▶ [WHAT THE EXERCISE ASKS]
Copy out every record below exactly as written, but leave out any pictures.

▶ [MATERIAL FOR THIS EXERCISE]

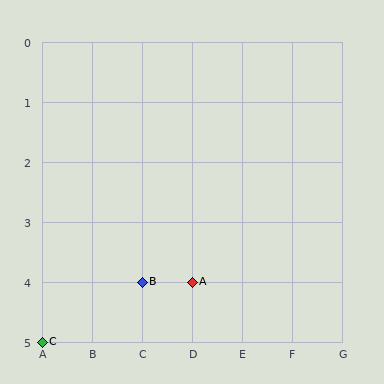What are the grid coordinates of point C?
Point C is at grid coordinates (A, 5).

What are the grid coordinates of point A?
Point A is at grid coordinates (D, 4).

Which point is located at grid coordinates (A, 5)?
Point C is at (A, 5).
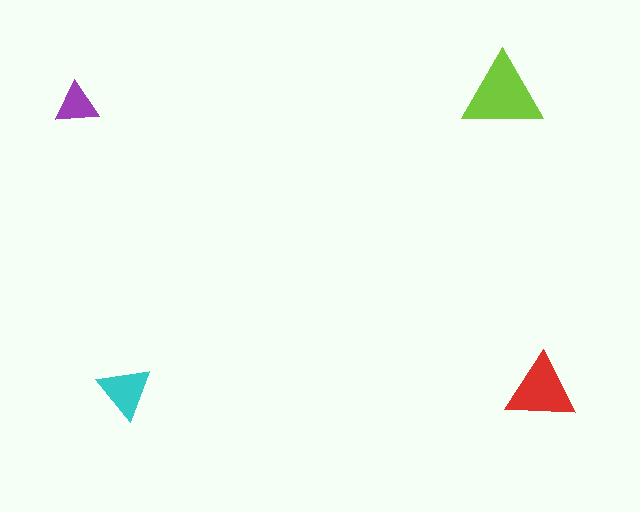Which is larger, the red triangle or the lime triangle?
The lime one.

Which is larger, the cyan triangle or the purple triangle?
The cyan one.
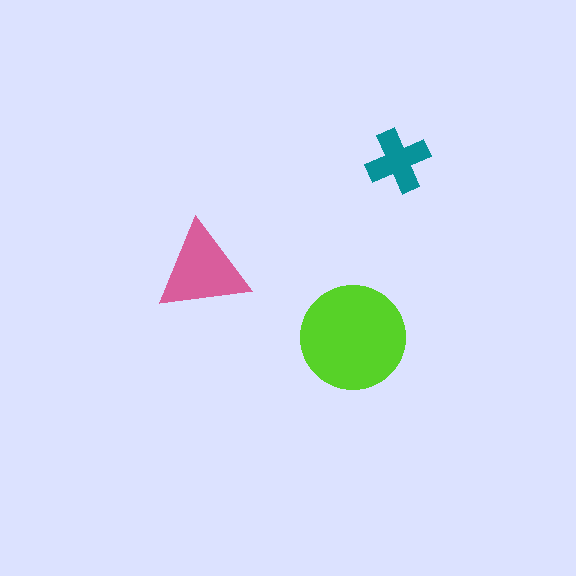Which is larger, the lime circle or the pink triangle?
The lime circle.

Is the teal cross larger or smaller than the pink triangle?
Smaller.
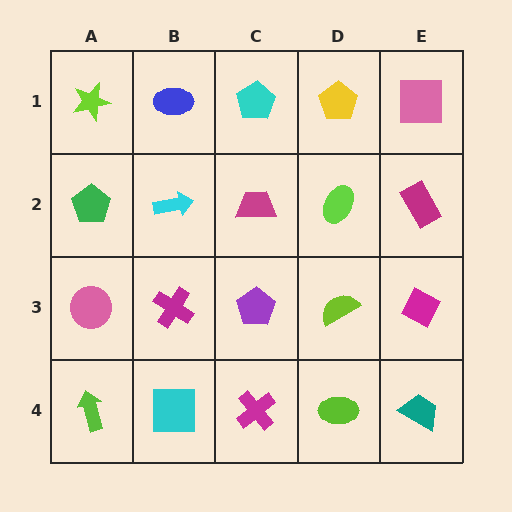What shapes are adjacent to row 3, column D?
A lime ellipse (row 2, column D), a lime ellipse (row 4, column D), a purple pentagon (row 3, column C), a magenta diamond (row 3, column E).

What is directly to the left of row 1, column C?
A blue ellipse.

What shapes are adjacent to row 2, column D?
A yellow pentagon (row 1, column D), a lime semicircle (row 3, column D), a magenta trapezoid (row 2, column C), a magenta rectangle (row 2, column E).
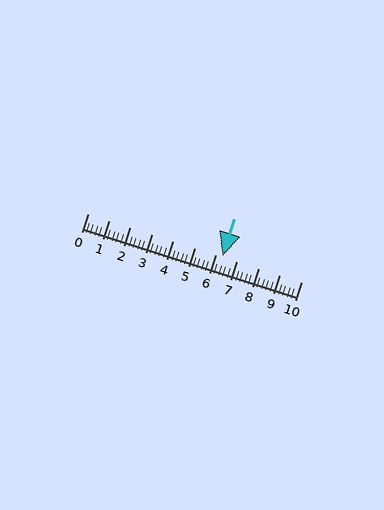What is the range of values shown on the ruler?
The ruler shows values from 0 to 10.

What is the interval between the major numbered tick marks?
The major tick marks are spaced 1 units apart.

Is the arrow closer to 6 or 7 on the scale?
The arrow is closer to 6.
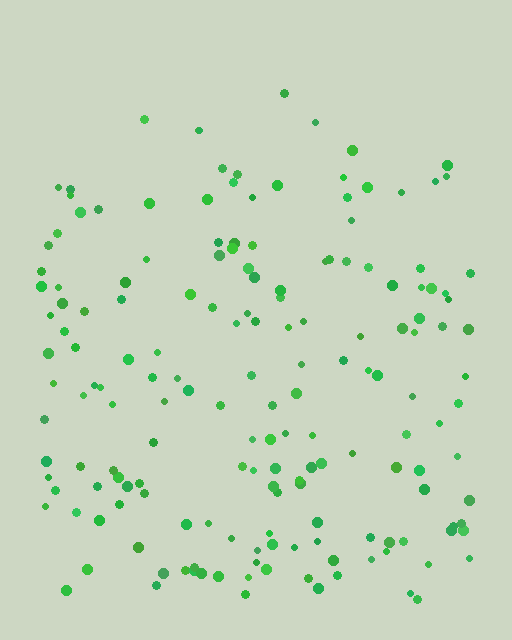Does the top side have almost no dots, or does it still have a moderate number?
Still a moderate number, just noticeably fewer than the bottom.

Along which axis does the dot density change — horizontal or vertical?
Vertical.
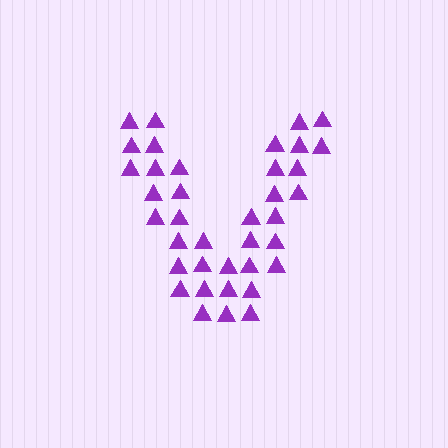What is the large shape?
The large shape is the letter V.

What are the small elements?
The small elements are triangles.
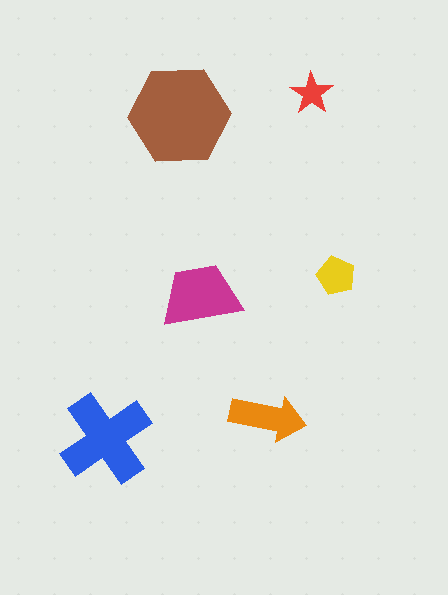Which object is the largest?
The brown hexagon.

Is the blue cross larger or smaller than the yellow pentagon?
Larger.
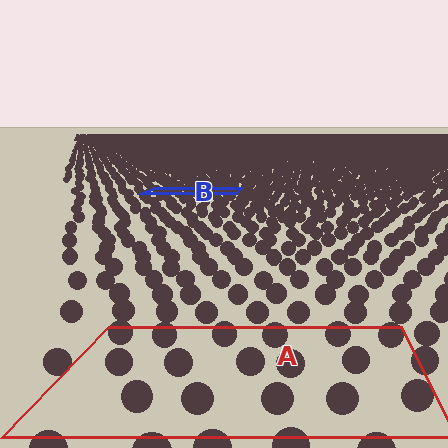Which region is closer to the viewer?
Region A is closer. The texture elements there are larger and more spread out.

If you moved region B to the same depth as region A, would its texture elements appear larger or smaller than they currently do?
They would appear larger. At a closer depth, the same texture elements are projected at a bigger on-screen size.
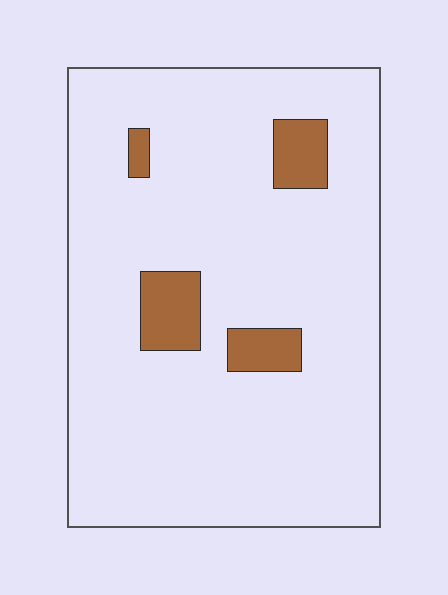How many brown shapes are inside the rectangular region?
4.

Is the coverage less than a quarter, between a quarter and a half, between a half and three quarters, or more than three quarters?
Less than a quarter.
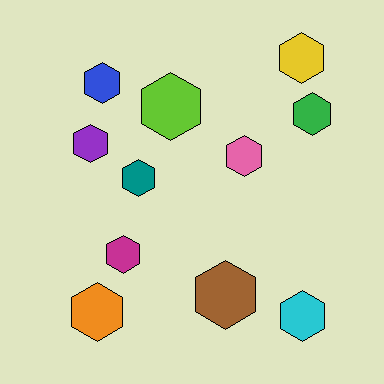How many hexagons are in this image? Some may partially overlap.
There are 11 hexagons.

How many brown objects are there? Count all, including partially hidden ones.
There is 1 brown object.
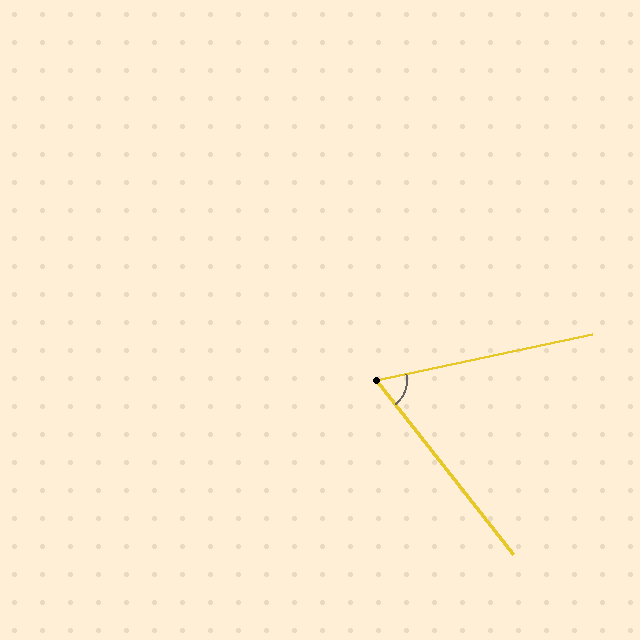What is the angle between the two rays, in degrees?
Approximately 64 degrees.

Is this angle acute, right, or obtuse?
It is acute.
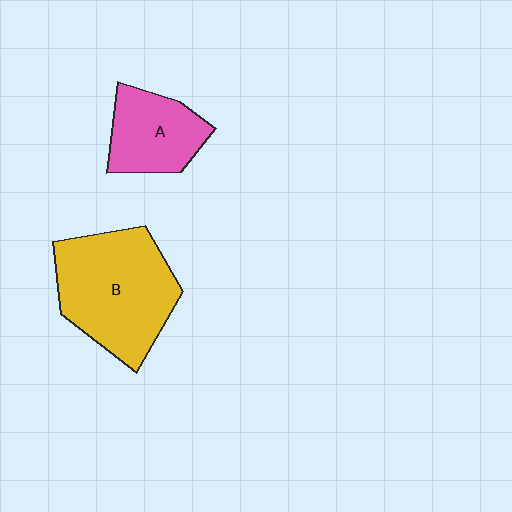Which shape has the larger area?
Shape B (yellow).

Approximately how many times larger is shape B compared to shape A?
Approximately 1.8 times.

▶ [SOLUTION TO THIS TASK]
What are the grid coordinates of point C?
Point C is at grid coordinates (A, 5).

What are the grid coordinates of point A?
Point A is at grid coordinates (D, 4).

Which point is located at grid coordinates (A, 5)?
Point C is at (A, 5).
Which is larger, the red triangle or the lime triangle?
The lime one.

Which is larger, the cyan triangle or the purple triangle?
The cyan one.
Which is larger, the lime circle or the pink triangle?
The lime circle.

Is the teal cross larger or smaller than the pink triangle?
Smaller.
What shapes are adjacent to row 3, column D?
A lime ellipse (row 2, column D), a lime ellipse (row 4, column D), a purple pentagon (row 3, column C), a magenta diamond (row 3, column E).

What is directly to the left of row 1, column C?
A blue ellipse.

What shapes are adjacent to row 2, column D?
A yellow pentagon (row 1, column D), a lime semicircle (row 3, column D), a magenta trapezoid (row 2, column C), a magenta rectangle (row 2, column E).
What is the range of values shown on the ruler?
The ruler shows values from 0 to 10.

What is the interval between the major numbered tick marks?
The major tick marks are spaced 1 units apart.

Is the arrow closer to 6 or 7 on the scale?
The arrow is closer to 6.
Does the top side have almost no dots, or does it still have a moderate number?
Still a moderate number, just noticeably fewer than the bottom.

Along which axis does the dot density change — horizontal or vertical?
Vertical.
What is the large shape?
The large shape is the letter V.

What are the small elements?
The small elements are triangles.
Which object is the largest?
The brown hexagon.

Is the blue cross larger or smaller than the yellow pentagon?
Larger.
Which region is closer to the viewer?
Region A is closer. The texture elements there are larger and more spread out.

If you moved region B to the same depth as region A, would its texture elements appear larger or smaller than they currently do?
They would appear larger. At a closer depth, the same texture elements are projected at a bigger on-screen size.
How many brown shapes are inside the rectangular region?
4.

Is the coverage less than a quarter, between a quarter and a half, between a half and three quarters, or more than three quarters?
Less than a quarter.
How many hexagons are in this image? Some may partially overlap.
There are 11 hexagons.

How many brown objects are there? Count all, including partially hidden ones.
There is 1 brown object.
What is the angle between the two rays, in degrees?
Approximately 64 degrees.

Is this angle acute, right, or obtuse?
It is acute.
Which shape has the larger area?
Shape B (yellow).

Approximately how many times larger is shape B compared to shape A?
Approximately 1.8 times.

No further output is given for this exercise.